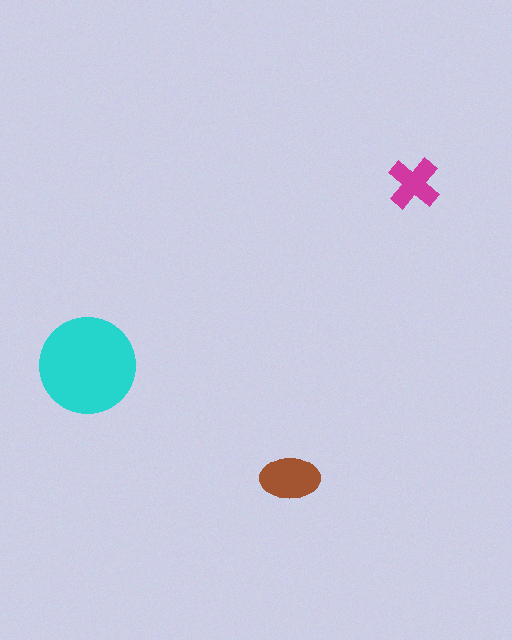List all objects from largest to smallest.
The cyan circle, the brown ellipse, the magenta cross.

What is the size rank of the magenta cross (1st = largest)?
3rd.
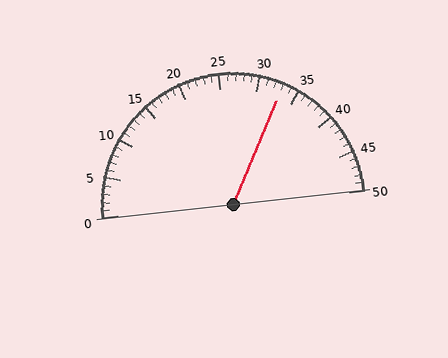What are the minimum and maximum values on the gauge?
The gauge ranges from 0 to 50.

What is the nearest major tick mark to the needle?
The nearest major tick mark is 35.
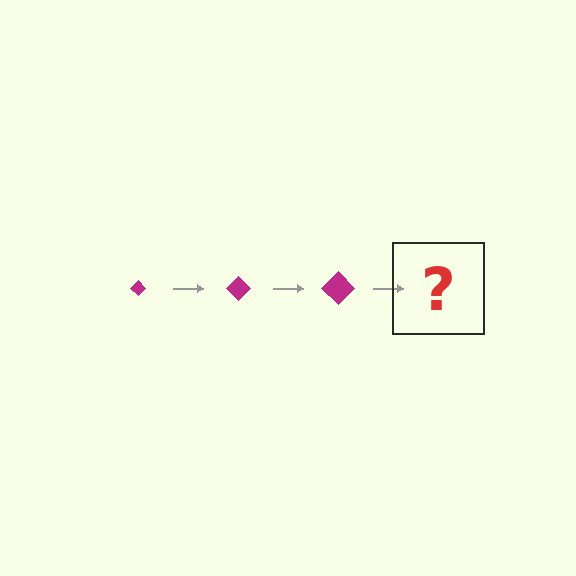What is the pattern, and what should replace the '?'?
The pattern is that the diamond gets progressively larger each step. The '?' should be a magenta diamond, larger than the previous one.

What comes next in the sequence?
The next element should be a magenta diamond, larger than the previous one.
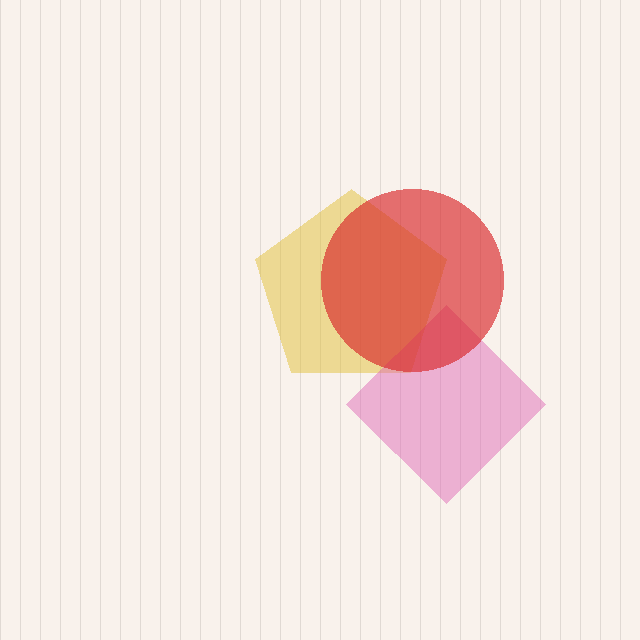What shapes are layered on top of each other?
The layered shapes are: a yellow pentagon, a pink diamond, a red circle.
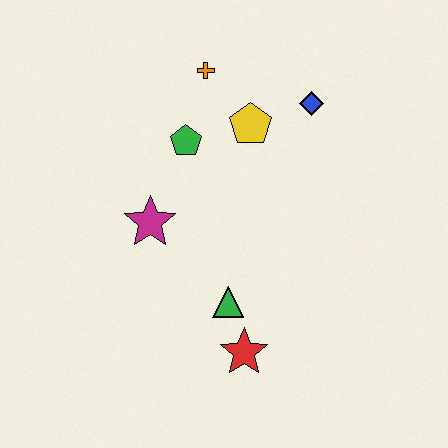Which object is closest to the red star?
The green triangle is closest to the red star.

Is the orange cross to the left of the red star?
Yes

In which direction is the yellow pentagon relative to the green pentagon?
The yellow pentagon is to the right of the green pentagon.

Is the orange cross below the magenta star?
No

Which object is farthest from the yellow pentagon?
The red star is farthest from the yellow pentagon.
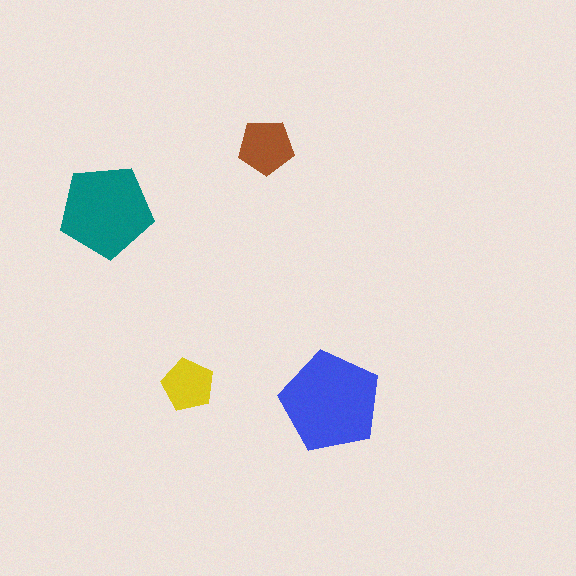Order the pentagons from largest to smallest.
the blue one, the teal one, the brown one, the yellow one.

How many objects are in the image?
There are 4 objects in the image.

• • • • •

### TASK BRIEF
Exclude the images and reproduce the remaining data exactly.

### EXERCISE ANSWER
List all objects from largest to smallest.
The cyan circle, the brown ellipse, the magenta cross.

What is the size rank of the magenta cross (1st = largest)?
3rd.
What are the minimum and maximum values on the gauge?
The gauge ranges from 0 to 50.

What is the nearest major tick mark to the needle?
The nearest major tick mark is 35.
What is the pattern, and what should replace the '?'?
The pattern is that the diamond gets progressively larger each step. The '?' should be a magenta diamond, larger than the previous one.

What comes next in the sequence?
The next element should be a magenta diamond, larger than the previous one.
What shapes are layered on top of each other?
The layered shapes are: a yellow pentagon, a pink diamond, a red circle.
Which object is closest to the red star?
The green triangle is closest to the red star.

Is the orange cross to the left of the red star?
Yes

In which direction is the yellow pentagon relative to the green pentagon?
The yellow pentagon is to the right of the green pentagon.

Is the orange cross below the magenta star?
No

Which object is farthest from the yellow pentagon?
The red star is farthest from the yellow pentagon.
Order the pentagons from largest to smallest.
the blue one, the teal one, the brown one, the yellow one.

How many objects are in the image?
There are 4 objects in the image.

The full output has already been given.